GIVEN REQUEST: Omit the pictures, then write out every entry exactly as it reads.

[Begin]

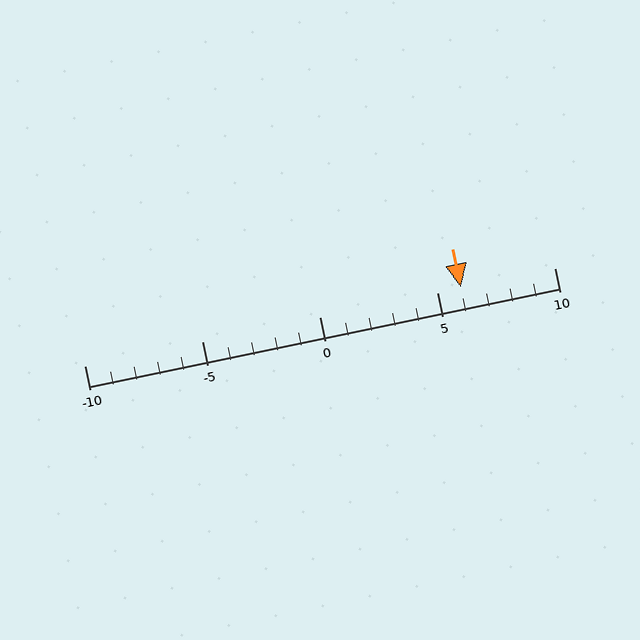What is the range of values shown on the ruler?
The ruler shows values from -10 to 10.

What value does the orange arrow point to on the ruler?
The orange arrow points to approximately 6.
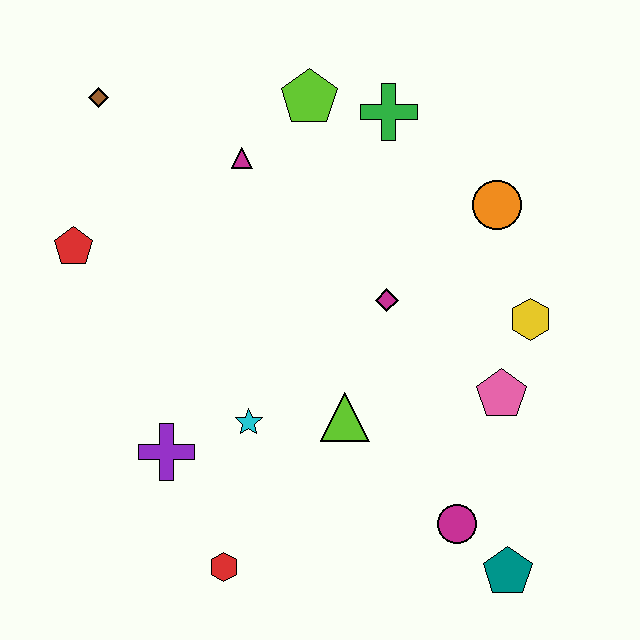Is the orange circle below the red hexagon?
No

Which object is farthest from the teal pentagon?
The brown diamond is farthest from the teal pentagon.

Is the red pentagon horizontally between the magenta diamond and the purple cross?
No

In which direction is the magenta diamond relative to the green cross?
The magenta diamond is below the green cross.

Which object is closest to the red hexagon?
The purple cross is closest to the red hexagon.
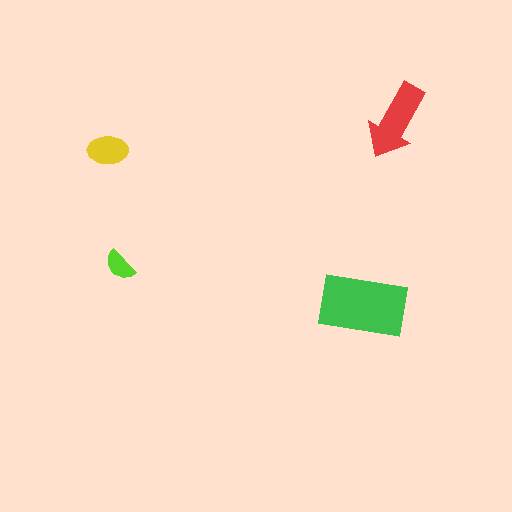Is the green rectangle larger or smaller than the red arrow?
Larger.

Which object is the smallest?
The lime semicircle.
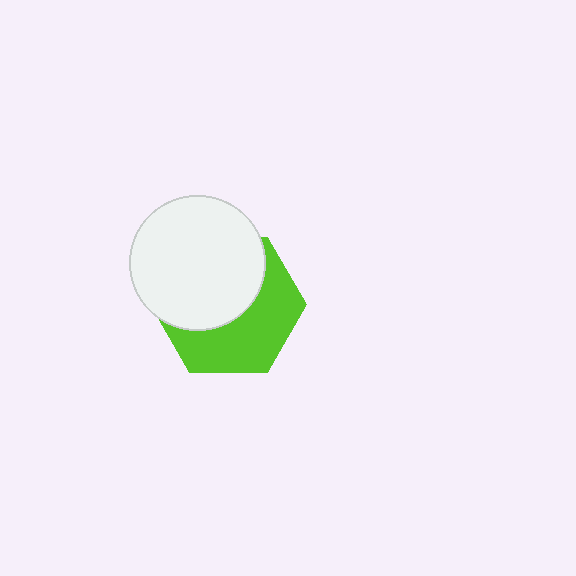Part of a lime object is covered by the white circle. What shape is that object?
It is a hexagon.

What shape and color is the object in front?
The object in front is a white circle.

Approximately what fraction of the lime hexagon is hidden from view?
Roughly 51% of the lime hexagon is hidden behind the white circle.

[End]

THE ANSWER:
What is the range of values shown on the ruler?
The ruler shows values from -10 to 10.

What value does the orange arrow point to on the ruler?
The orange arrow points to approximately 6.
Is the orange circle below the red hexagon?
No

Which object is farthest from the teal pentagon?
The brown diamond is farthest from the teal pentagon.

Is the red pentagon horizontally between the magenta diamond and the purple cross?
No

In which direction is the magenta diamond relative to the green cross?
The magenta diamond is below the green cross.

Which object is closest to the red hexagon?
The purple cross is closest to the red hexagon.
Is the green rectangle larger or smaller than the red arrow?
Larger.

Which object is the smallest?
The lime semicircle.
Part of a lime object is covered by the white circle. What shape is that object?
It is a hexagon.

What shape and color is the object in front?
The object in front is a white circle.

Approximately what fraction of the lime hexagon is hidden from view?
Roughly 51% of the lime hexagon is hidden behind the white circle.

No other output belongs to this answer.